── Task input ──

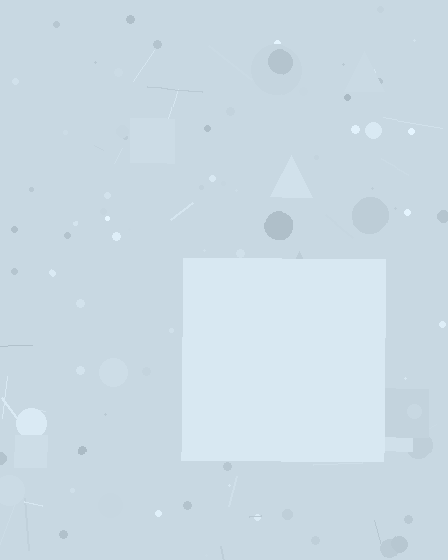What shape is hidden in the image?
A square is hidden in the image.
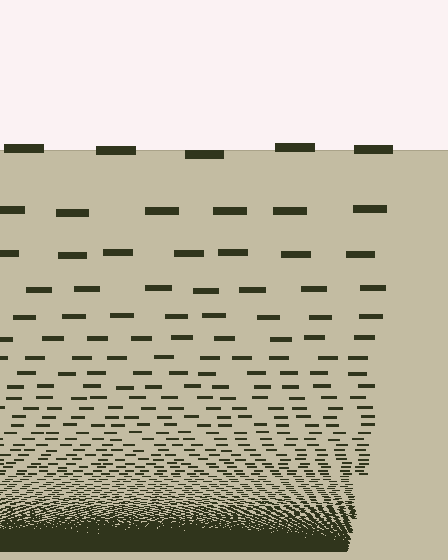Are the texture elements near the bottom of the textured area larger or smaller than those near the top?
Smaller. The gradient is inverted — elements near the bottom are smaller and denser.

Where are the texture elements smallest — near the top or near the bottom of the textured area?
Near the bottom.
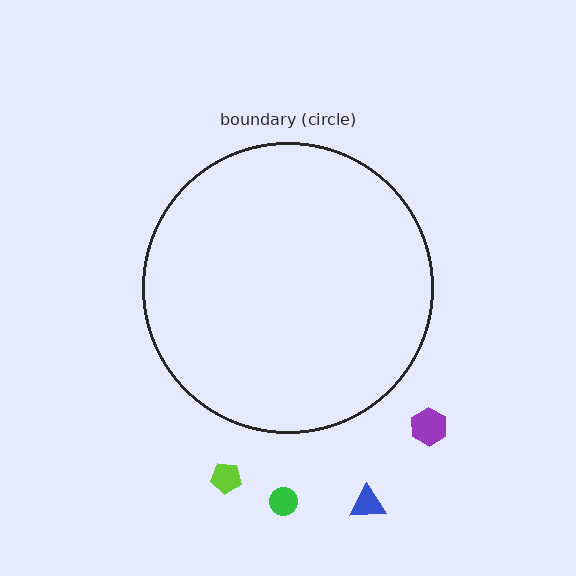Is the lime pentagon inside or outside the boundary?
Outside.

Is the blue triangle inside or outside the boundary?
Outside.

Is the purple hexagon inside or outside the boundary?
Outside.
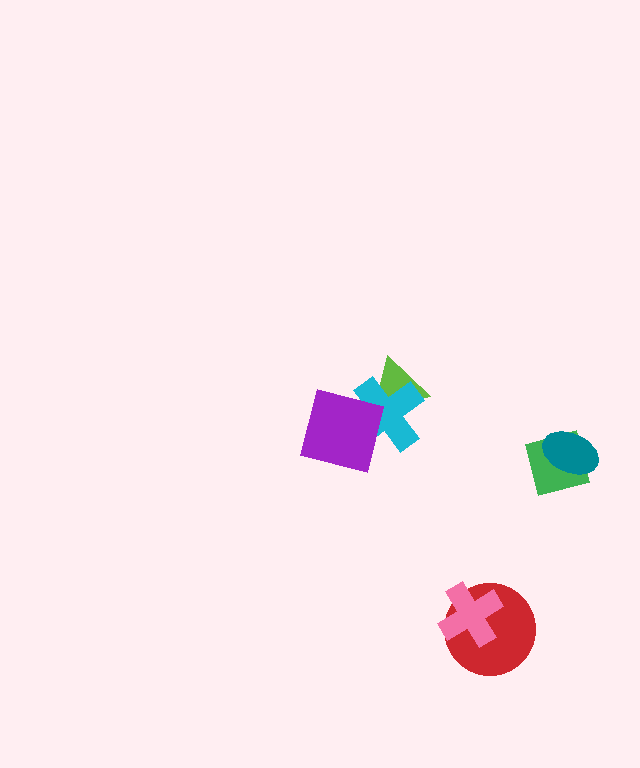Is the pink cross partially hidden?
No, no other shape covers it.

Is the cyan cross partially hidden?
Yes, it is partially covered by another shape.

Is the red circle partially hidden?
Yes, it is partially covered by another shape.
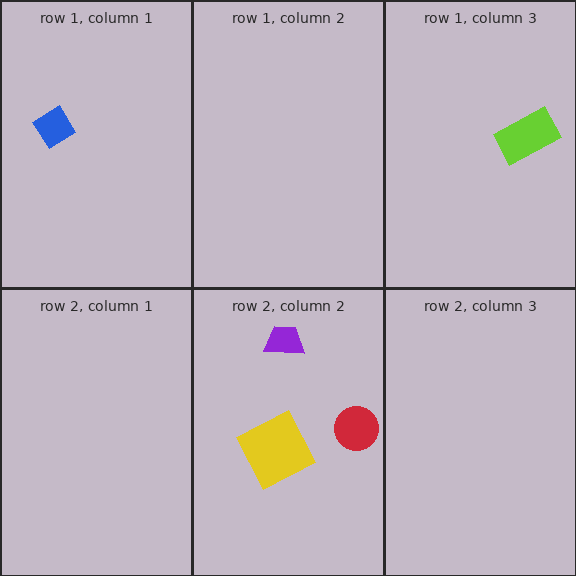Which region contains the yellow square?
The row 2, column 2 region.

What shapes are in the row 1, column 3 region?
The lime rectangle.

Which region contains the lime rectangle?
The row 1, column 3 region.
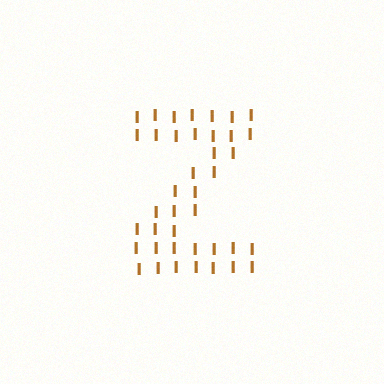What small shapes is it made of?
It is made of small letter I's.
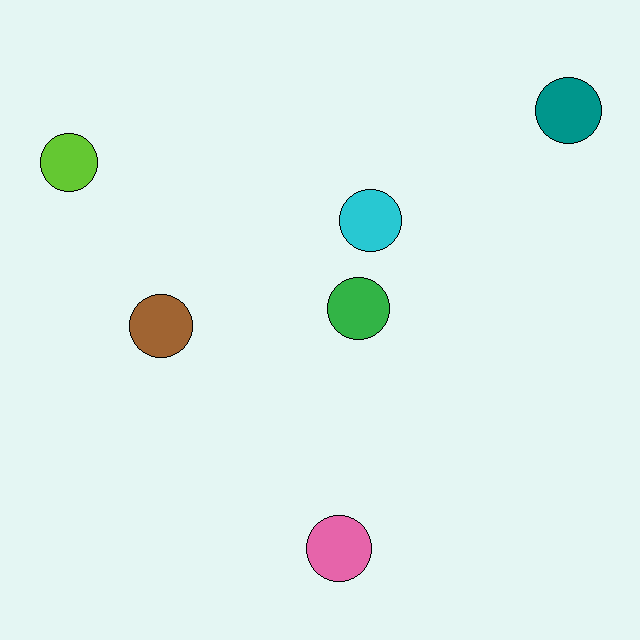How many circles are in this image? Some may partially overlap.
There are 6 circles.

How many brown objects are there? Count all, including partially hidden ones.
There is 1 brown object.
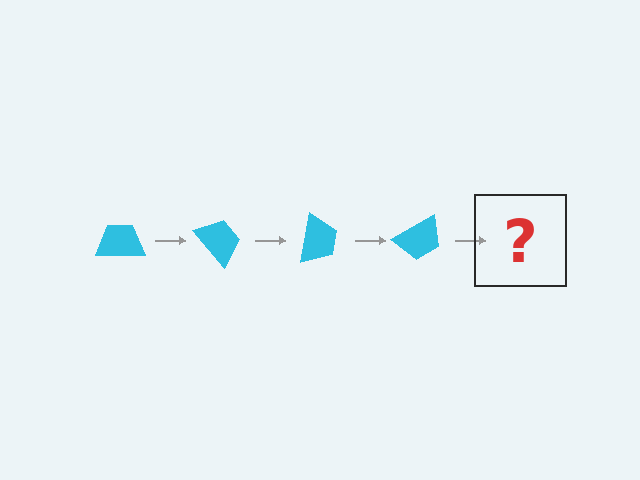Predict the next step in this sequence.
The next step is a cyan trapezoid rotated 200 degrees clockwise.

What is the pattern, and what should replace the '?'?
The pattern is that the trapezoid rotates 50 degrees clockwise each step. The '?' should be a cyan trapezoid rotated 200 degrees clockwise.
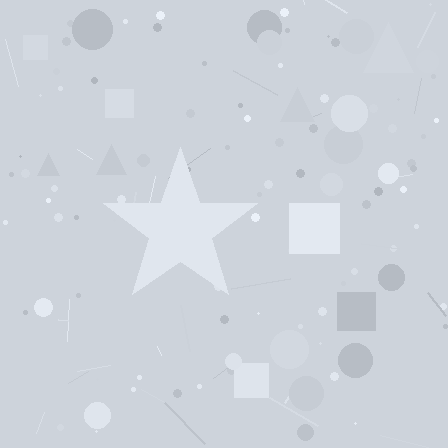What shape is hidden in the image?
A star is hidden in the image.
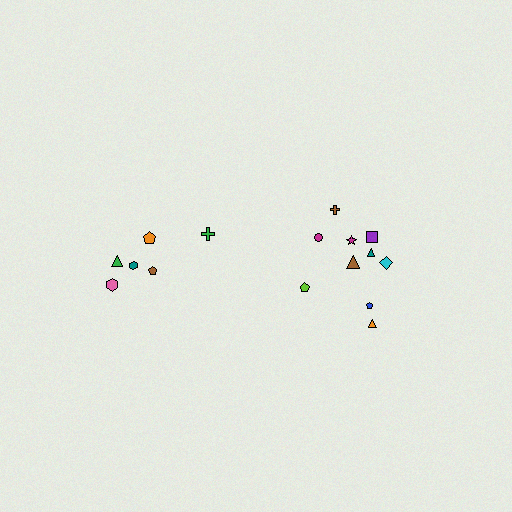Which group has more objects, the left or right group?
The right group.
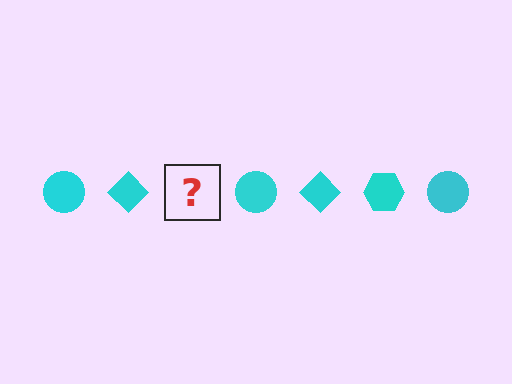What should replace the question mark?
The question mark should be replaced with a cyan hexagon.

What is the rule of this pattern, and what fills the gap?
The rule is that the pattern cycles through circle, diamond, hexagon shapes in cyan. The gap should be filled with a cyan hexagon.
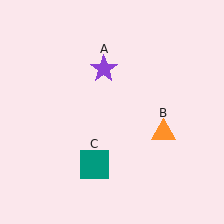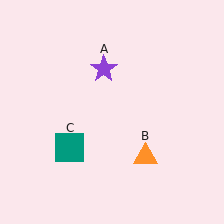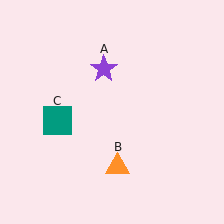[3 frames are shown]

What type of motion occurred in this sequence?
The orange triangle (object B), teal square (object C) rotated clockwise around the center of the scene.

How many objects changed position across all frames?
2 objects changed position: orange triangle (object B), teal square (object C).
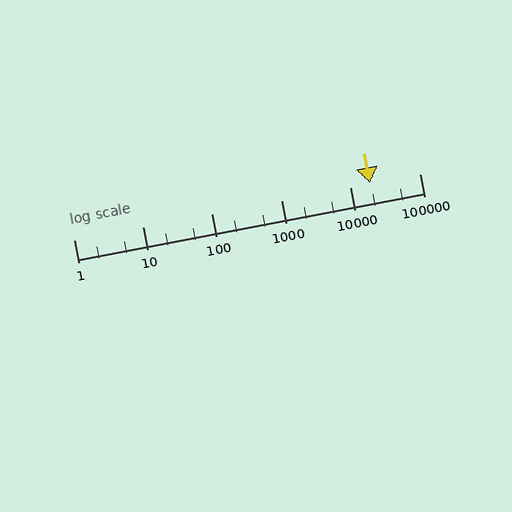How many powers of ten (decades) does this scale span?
The scale spans 5 decades, from 1 to 100000.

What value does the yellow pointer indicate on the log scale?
The pointer indicates approximately 19000.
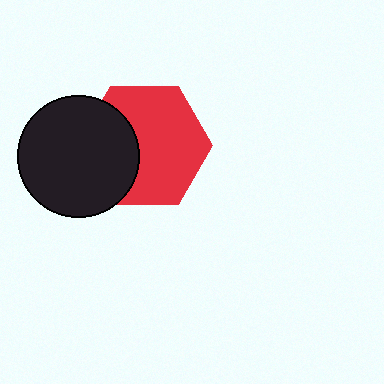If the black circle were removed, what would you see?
You would see the complete red hexagon.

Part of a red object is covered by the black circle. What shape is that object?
It is a hexagon.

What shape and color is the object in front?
The object in front is a black circle.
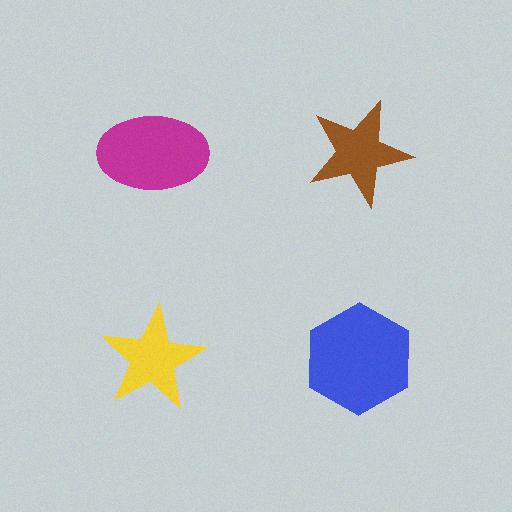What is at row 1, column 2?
A brown star.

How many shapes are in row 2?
2 shapes.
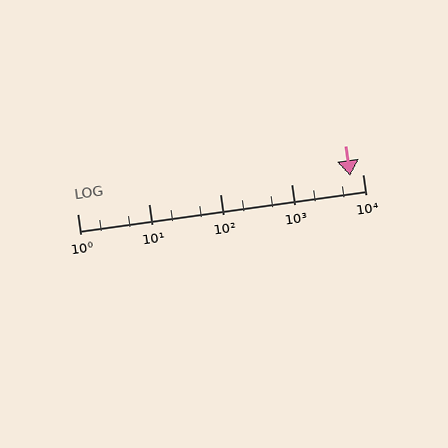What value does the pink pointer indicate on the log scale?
The pointer indicates approximately 6800.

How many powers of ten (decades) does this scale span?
The scale spans 4 decades, from 1 to 10000.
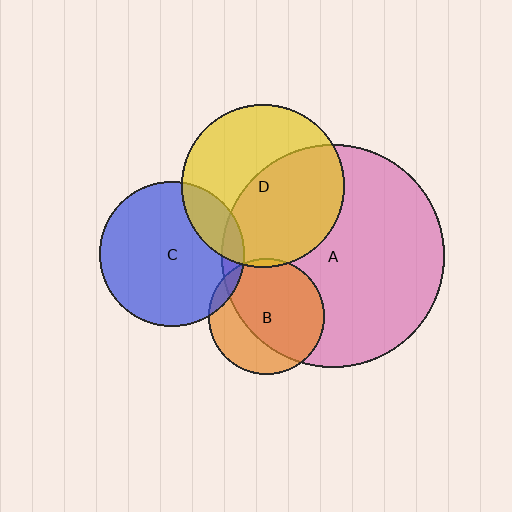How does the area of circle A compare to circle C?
Approximately 2.4 times.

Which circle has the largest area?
Circle A (pink).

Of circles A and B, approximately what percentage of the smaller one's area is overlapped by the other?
Approximately 70%.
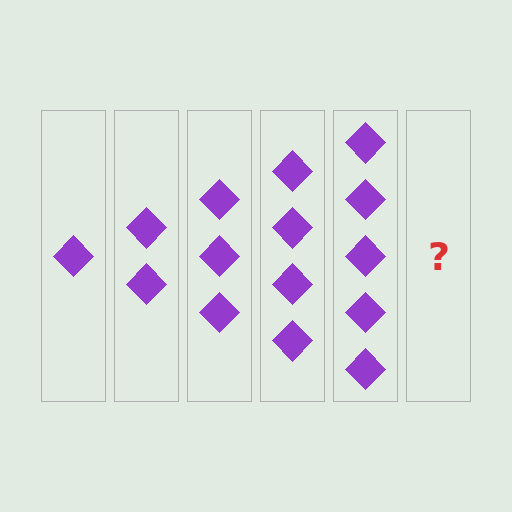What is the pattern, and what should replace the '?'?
The pattern is that each step adds one more diamond. The '?' should be 6 diamonds.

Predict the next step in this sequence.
The next step is 6 diamonds.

───

• _Objective_:
Print every record above exactly as written, leaving out the pictures.

• _Result_:
What shape is hidden in the image?
A square is hidden in the image.
Are the texture elements near the bottom of the textured area larger or smaller than those near the top?
Smaller. The gradient is inverted — elements near the bottom are smaller and denser.

Where are the texture elements smallest — near the top or near the bottom of the textured area?
Near the bottom.
Is the lime pentagon inside or outside the boundary?
Outside.

Is the blue triangle inside or outside the boundary?
Outside.

Is the purple hexagon inside or outside the boundary?
Outside.
Is the pink cross partially hidden?
No, no other shape covers it.

Is the cyan cross partially hidden?
Yes, it is partially covered by another shape.

Is the red circle partially hidden?
Yes, it is partially covered by another shape.
Which region contains the yellow square?
The row 2, column 2 region.

What shapes are in the row 1, column 3 region?
The lime rectangle.

Which region contains the lime rectangle?
The row 1, column 3 region.
What small shapes is it made of?
It is made of small letter I's.
How many circles are in this image? Some may partially overlap.
There are 6 circles.

How many brown objects are there? Count all, including partially hidden ones.
There is 1 brown object.
Predict the next step in this sequence.
The next step is a cyan trapezoid rotated 200 degrees clockwise.

What is the pattern, and what should replace the '?'?
The pattern is that the trapezoid rotates 50 degrees clockwise each step. The '?' should be a cyan trapezoid rotated 200 degrees clockwise.
What shape is hidden in the image?
A star is hidden in the image.
Which group has more objects, the left or right group?
The right group.
What should replace the question mark?
The question mark should be replaced with a cyan hexagon.

What is the rule of this pattern, and what fills the gap?
The rule is that the pattern cycles through circle, diamond, hexagon shapes in cyan. The gap should be filled with a cyan hexagon.
[3 frames are shown]

What type of motion occurred in this sequence?
The orange triangle (object B), teal square (object C) rotated clockwise around the center of the scene.

How many objects changed position across all frames?
2 objects changed position: orange triangle (object B), teal square (object C).
How many powers of ten (decades) does this scale span?
The scale spans 5 decades, from 1 to 100000.

What value does the yellow pointer indicate on the log scale?
The pointer indicates approximately 19000.
If the black circle were removed, what would you see?
You would see the complete red hexagon.

Part of a red object is covered by the black circle. What shape is that object?
It is a hexagon.

What shape and color is the object in front?
The object in front is a black circle.
What is at row 1, column 2?
A brown star.

How many shapes are in row 2?
2 shapes.
What value does the pink pointer indicate on the log scale?
The pointer indicates approximately 6800.

How many powers of ten (decades) does this scale span?
The scale spans 4 decades, from 1 to 10000.
How does the area of circle A compare to circle C?
Approximately 2.4 times.

Which circle has the largest area?
Circle A (pink).

Of circles A and B, approximately what percentage of the smaller one's area is overlapped by the other?
Approximately 70%.
What is the pattern, and what should replace the '?'?
The pattern is that each step adds one more diamond. The '?' should be 6 diamonds.

Predict the next step in this sequence.
The next step is 6 diamonds.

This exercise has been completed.